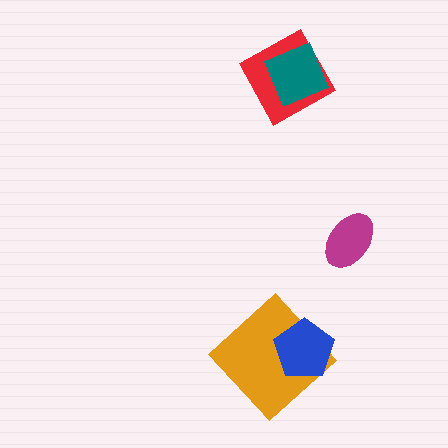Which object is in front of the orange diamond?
The blue pentagon is in front of the orange diamond.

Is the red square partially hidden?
Yes, it is partially covered by another shape.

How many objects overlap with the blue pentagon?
1 object overlaps with the blue pentagon.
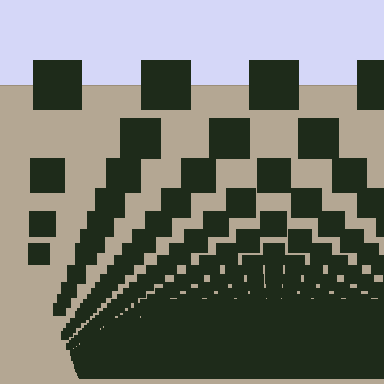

WRITTEN REQUEST - Write out word for word every line from the line with "How many objects" through the final line of the records, both included, skipping the pictures.

REPLY TO THE EXERCISE -
How many objects overlap with the blue pentagon?
1 object overlaps with the blue pentagon.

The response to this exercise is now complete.